Entries about simple shapes:
++++++

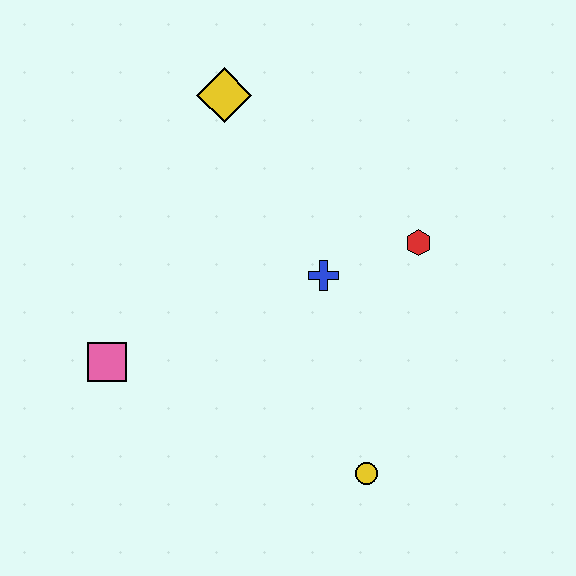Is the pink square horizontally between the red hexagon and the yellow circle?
No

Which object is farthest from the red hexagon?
The pink square is farthest from the red hexagon.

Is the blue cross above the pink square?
Yes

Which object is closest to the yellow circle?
The blue cross is closest to the yellow circle.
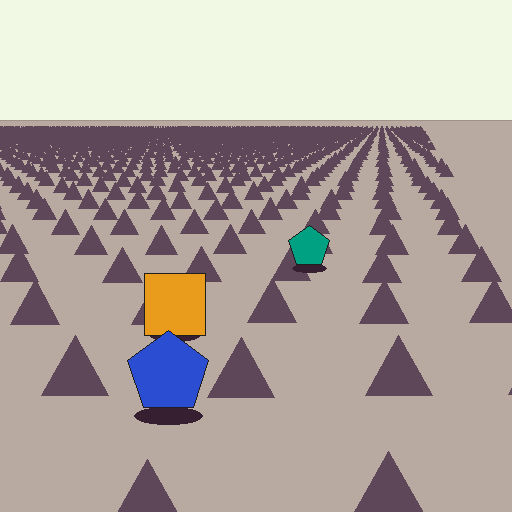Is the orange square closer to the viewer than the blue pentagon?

++++++

[STATED EXERCISE] Repeat the data exactly, dropping every picture it holds.

[RESULT OF THE TASK]
Is the pink square horizontally between the red hexagon and the yellow circle?
No

Which object is farthest from the red hexagon?
The pink square is farthest from the red hexagon.

Is the blue cross above the pink square?
Yes

Which object is closest to the yellow circle?
The blue cross is closest to the yellow circle.
Is the orange square closer to the viewer than the blue pentagon?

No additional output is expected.